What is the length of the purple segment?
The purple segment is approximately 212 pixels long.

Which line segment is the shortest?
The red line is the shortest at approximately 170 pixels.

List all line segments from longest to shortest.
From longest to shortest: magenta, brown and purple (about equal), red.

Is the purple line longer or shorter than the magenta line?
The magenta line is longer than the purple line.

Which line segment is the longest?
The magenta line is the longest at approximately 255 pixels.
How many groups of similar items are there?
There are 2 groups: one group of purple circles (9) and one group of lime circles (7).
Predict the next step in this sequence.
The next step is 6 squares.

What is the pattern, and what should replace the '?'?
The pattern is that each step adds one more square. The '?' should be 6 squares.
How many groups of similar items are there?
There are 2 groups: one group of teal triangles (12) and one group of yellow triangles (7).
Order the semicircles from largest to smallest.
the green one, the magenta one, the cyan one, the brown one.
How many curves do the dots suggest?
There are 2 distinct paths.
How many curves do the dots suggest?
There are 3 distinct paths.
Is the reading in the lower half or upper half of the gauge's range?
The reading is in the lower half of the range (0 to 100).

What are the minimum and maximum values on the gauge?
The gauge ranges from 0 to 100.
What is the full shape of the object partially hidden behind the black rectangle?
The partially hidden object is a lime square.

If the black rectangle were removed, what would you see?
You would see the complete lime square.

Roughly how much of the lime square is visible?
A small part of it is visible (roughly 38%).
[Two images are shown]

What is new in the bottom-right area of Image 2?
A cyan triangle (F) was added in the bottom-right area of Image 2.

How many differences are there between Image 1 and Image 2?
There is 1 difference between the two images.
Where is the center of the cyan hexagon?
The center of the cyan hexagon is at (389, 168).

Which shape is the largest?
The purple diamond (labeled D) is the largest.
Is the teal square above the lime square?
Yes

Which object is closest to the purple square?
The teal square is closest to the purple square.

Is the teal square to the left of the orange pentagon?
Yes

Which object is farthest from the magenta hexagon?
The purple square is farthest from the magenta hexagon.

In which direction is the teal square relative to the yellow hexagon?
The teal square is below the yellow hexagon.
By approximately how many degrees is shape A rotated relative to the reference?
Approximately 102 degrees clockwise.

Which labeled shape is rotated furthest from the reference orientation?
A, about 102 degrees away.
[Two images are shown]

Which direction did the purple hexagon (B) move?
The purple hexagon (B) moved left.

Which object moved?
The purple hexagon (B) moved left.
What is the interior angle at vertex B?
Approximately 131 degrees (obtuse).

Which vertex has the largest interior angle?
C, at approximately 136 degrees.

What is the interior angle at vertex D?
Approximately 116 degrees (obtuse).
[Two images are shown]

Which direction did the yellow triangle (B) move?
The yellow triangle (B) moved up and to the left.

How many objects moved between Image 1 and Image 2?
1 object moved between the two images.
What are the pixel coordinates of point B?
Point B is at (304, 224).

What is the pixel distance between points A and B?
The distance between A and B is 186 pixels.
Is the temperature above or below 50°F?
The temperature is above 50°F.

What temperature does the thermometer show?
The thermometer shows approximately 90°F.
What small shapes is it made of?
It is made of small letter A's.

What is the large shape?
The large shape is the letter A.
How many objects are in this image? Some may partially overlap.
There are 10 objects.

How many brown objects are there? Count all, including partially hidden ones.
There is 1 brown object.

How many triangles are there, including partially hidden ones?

*****

*TO DO:* Quote every line from the line containing "Which direction did the yellow" through the closing line of the listing, including both.

*FINISHED TASK:*
Which direction did the yellow triangle (B) move?
The yellow triangle (B) moved up and to the left.

How many objects moved between Image 1 and Image 2?
1 object moved between the two images.
What are the pixel coordinates of point B?
Point B is at (304, 224).

What is the pixel distance between points A and B?
The distance between A and B is 186 pixels.
Is the temperature above or below 50°F?
The temperature is above 50°F.

What temperature does the thermometer show?
The thermometer shows approximately 90°F.
What small shapes is it made of?
It is made of small letter A's.

What is the large shape?
The large shape is the letter A.
How many objects are in this image? Some may partially overlap.
There are 10 objects.

How many brown objects are there? Count all, including partially hidden ones.
There is 1 brown object.

How many triangles are there, including partially hidden ones?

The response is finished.